# SOURCE DATA:
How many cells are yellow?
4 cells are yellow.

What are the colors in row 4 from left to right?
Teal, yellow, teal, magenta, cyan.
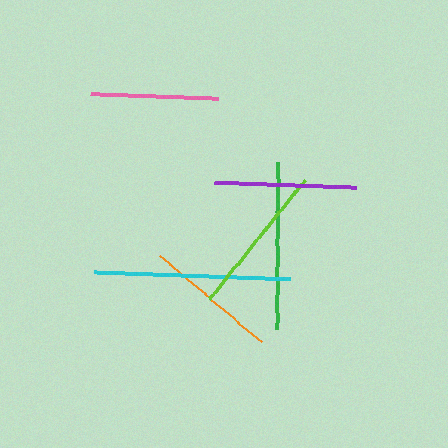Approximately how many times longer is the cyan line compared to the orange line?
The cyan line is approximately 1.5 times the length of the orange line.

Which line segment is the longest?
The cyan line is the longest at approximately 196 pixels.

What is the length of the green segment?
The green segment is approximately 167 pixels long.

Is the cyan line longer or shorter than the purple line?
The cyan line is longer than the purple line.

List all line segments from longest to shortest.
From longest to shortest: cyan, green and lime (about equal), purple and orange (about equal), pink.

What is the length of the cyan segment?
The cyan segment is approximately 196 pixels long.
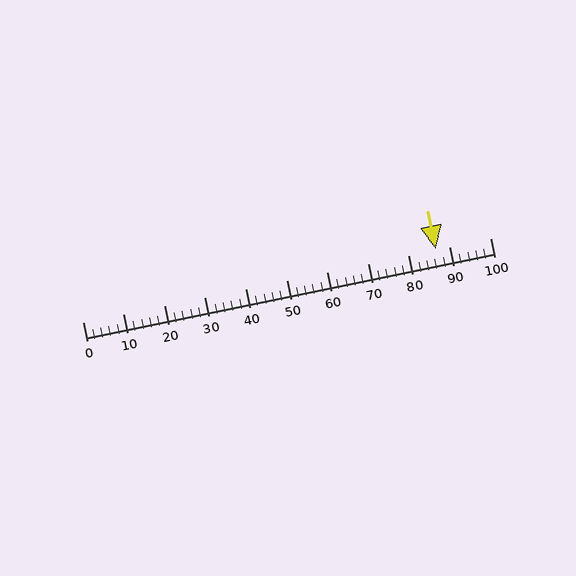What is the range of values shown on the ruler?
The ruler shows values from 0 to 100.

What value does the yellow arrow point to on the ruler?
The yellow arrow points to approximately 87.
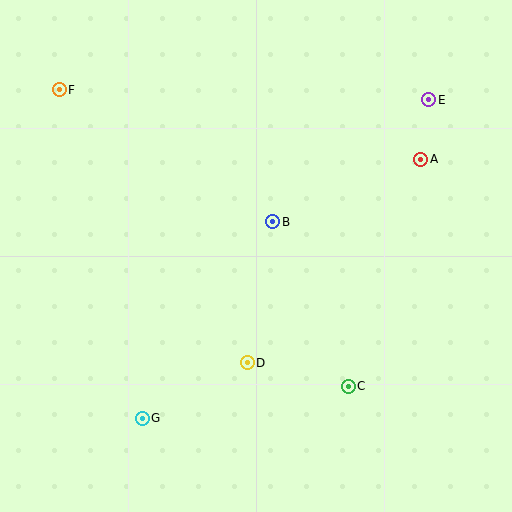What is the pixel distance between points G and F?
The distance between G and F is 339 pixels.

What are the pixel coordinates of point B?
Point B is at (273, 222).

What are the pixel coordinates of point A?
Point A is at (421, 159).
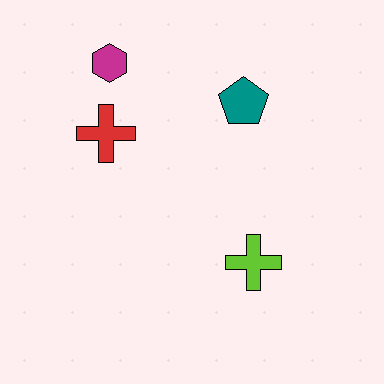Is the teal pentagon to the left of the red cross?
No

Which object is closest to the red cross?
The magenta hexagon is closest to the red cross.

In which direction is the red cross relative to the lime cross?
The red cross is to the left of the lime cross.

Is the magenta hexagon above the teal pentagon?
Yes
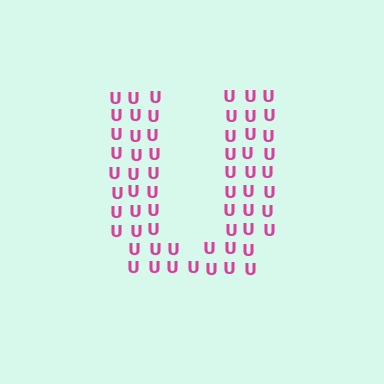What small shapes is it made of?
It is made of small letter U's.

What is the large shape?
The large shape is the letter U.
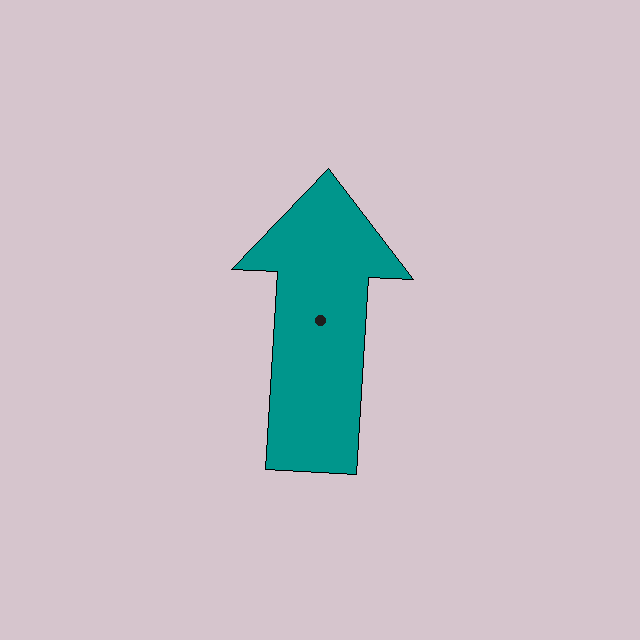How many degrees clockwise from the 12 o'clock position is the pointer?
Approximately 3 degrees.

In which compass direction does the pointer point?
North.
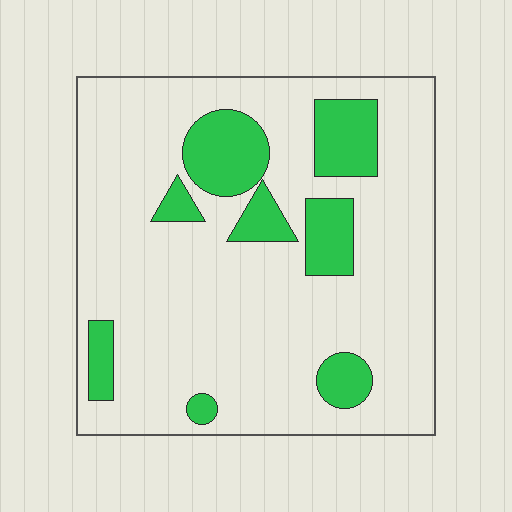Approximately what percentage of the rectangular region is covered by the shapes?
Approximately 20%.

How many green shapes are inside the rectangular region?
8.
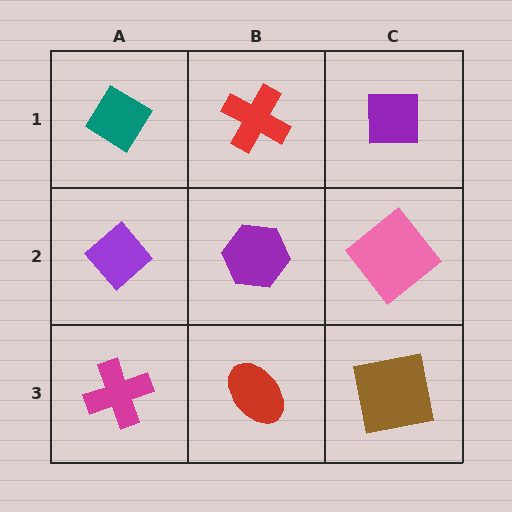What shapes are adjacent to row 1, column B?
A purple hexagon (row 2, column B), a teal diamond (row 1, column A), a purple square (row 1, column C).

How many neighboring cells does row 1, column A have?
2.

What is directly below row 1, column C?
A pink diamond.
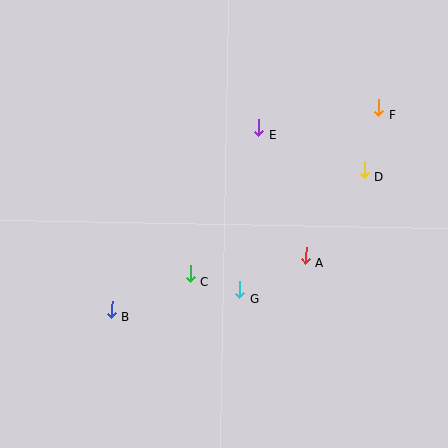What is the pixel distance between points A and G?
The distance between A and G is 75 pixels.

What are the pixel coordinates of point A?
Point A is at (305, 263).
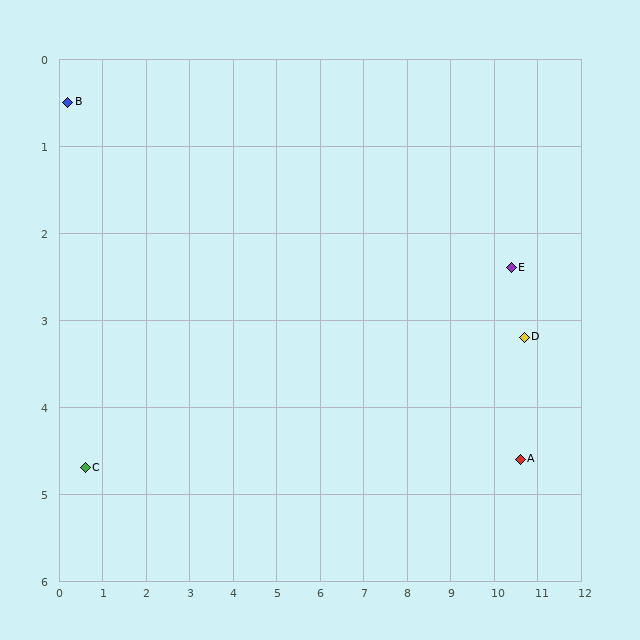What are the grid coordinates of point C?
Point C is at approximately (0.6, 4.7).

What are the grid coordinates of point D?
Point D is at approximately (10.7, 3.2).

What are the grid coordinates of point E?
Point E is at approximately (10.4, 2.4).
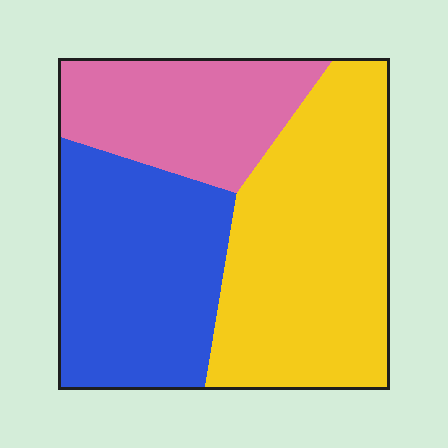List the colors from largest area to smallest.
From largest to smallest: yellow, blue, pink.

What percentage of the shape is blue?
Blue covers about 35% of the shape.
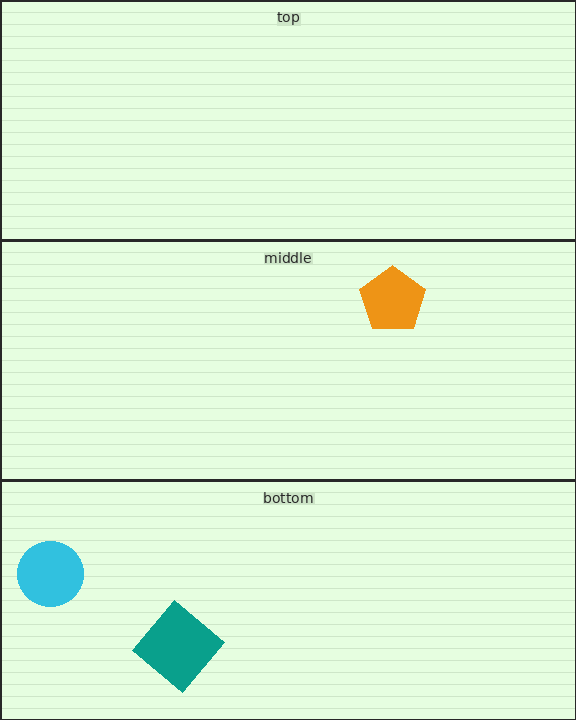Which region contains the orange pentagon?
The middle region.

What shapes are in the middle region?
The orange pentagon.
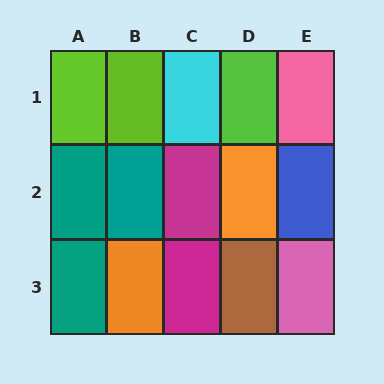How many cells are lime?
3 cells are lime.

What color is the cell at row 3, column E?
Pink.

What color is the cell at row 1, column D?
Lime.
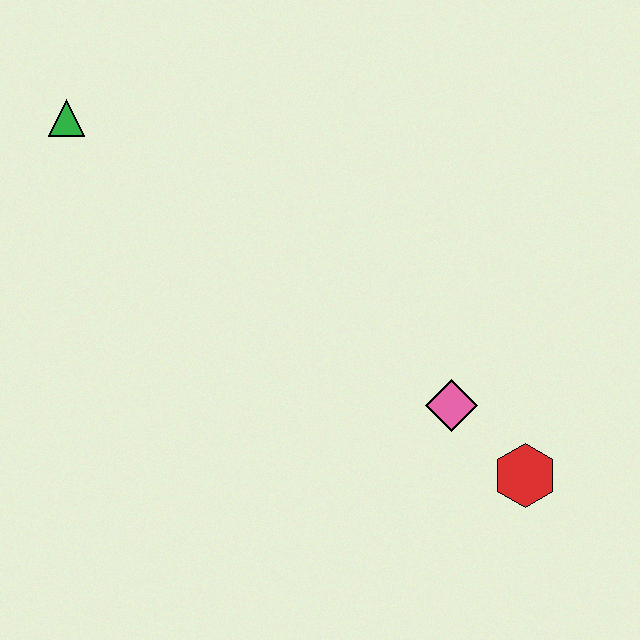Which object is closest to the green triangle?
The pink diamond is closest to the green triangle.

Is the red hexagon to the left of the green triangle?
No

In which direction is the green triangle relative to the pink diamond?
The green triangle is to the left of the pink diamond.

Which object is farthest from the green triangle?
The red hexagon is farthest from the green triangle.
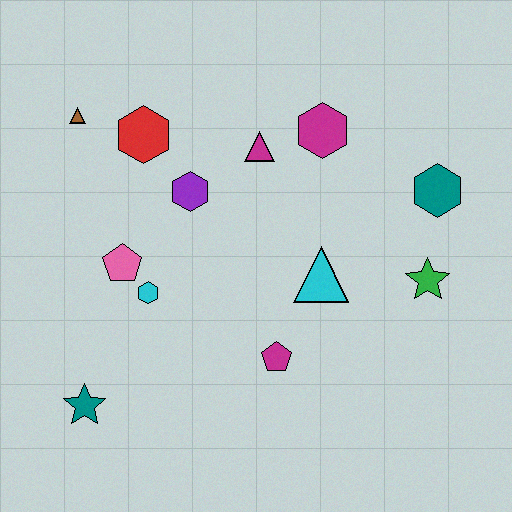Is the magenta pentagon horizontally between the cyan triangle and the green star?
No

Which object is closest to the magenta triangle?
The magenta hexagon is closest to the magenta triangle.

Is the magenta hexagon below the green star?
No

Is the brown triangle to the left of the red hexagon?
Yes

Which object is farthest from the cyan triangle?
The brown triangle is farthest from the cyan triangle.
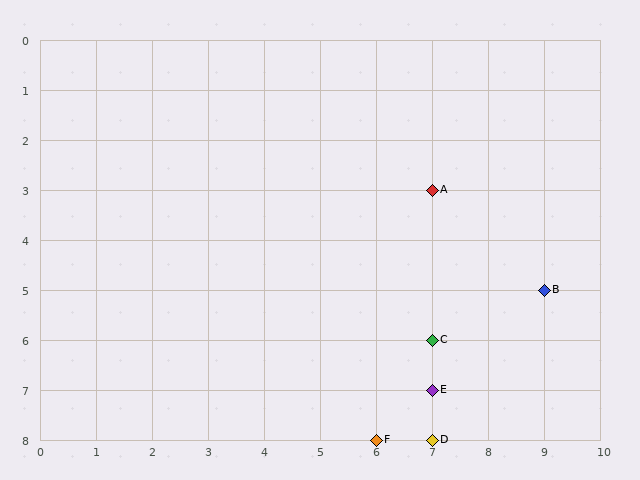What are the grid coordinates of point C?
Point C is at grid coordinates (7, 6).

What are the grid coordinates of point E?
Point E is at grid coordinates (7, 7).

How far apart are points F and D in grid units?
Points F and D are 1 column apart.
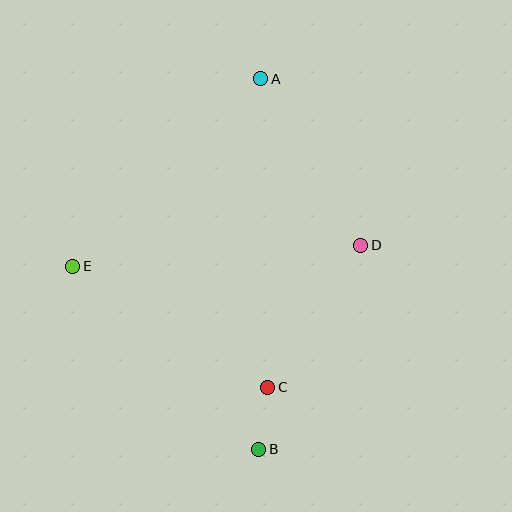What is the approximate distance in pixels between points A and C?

# WORK TO BE COMPLETED:
Reproduce word for word the lines from the line with "Is the magenta pentagon" to the end of the entries above, both included, but leave the pictures out.

# ANSWER SECTION:
Is the magenta pentagon horizontally between the cyan triangle and the green star?
No

Which object is closest to the magenta triangle?
The magenta hexagon is closest to the magenta triangle.

Is the magenta hexagon below the green star?
No

Is the brown triangle to the left of the red hexagon?
Yes

Which object is farthest from the cyan triangle?
The brown triangle is farthest from the cyan triangle.
What are the grid coordinates of point C?
Point C is at grid coordinates (7, 6).

What are the grid coordinates of point E?
Point E is at grid coordinates (7, 7).

How far apart are points F and D in grid units?
Points F and D are 1 column apart.
What is the approximate distance in pixels between points A and C?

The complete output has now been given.